Job:
Leave out the pictures and retype exactly the lines from the one with "What position from the top is the yellow" through the end of the records.

(Entries from a dataset)

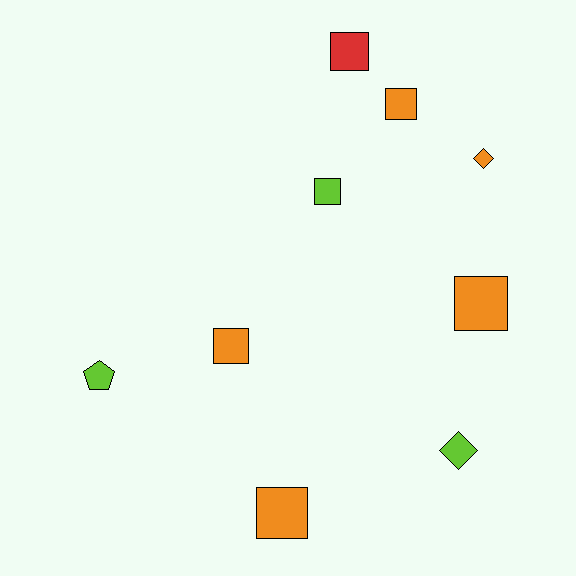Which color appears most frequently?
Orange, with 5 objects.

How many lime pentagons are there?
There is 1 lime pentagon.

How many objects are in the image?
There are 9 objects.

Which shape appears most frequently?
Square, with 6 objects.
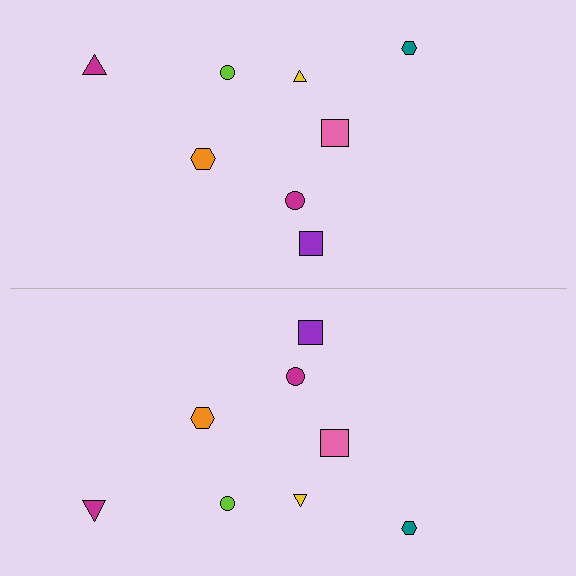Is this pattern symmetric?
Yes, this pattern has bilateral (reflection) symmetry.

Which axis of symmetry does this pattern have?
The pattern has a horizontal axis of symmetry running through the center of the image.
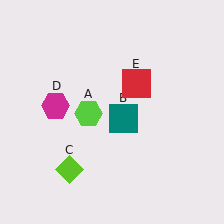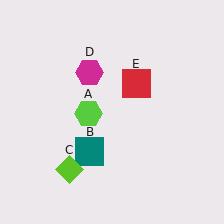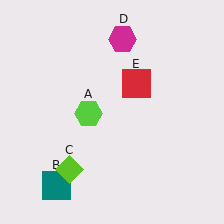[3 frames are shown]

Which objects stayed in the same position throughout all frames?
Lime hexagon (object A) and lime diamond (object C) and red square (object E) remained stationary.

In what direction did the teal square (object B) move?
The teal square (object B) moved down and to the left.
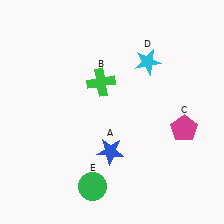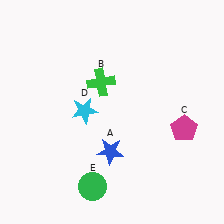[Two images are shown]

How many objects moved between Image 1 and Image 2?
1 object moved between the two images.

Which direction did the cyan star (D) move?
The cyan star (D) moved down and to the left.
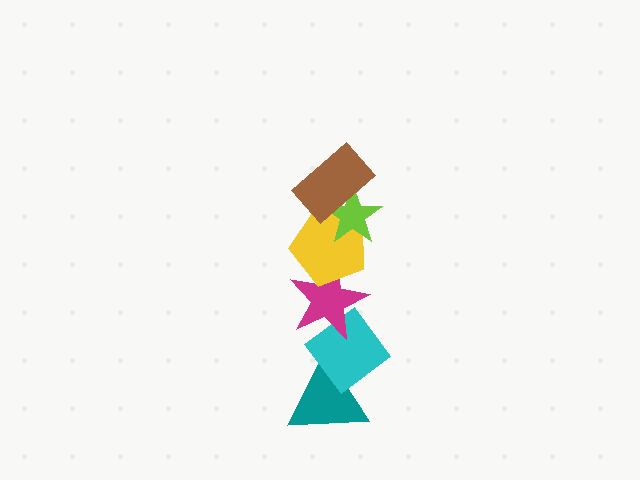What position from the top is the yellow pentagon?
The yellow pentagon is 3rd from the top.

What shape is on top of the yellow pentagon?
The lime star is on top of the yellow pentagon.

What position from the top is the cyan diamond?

Solution to the exercise:
What position from the top is the yellow pentagon?
The yellow pentagon is 3rd from the top.

What shape is on top of the yellow pentagon?
The lime star is on top of the yellow pentagon.

What position from the top is the cyan diamond?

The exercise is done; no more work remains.